Dataset items about geometric figures
★ ★ ★ ★ ★

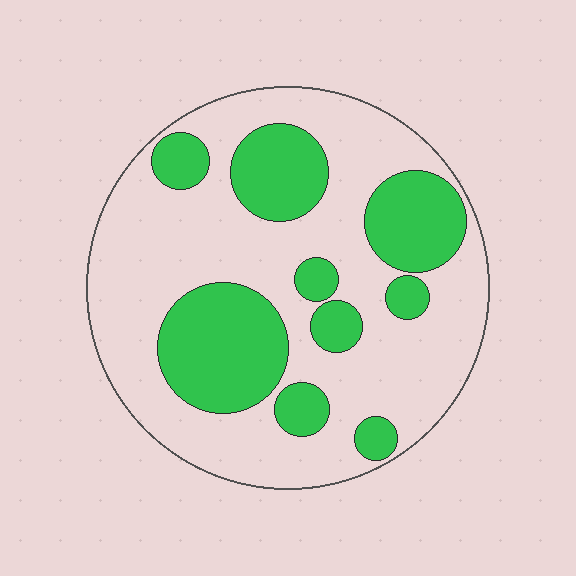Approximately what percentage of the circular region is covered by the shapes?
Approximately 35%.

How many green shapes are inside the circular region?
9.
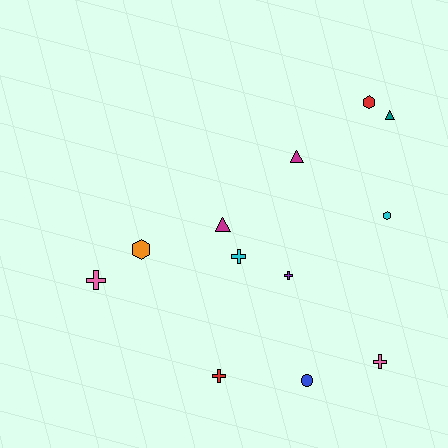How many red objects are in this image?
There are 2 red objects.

★ ★ ★ ★ ★

Omit the pictures and reproduce the listing exactly.

> **Response to the task**:
Approximately what percentage of the circular region is covered by the shapes?
Approximately 35%.

How many green shapes are inside the circular region?
9.
How many red objects are in this image?
There are 2 red objects.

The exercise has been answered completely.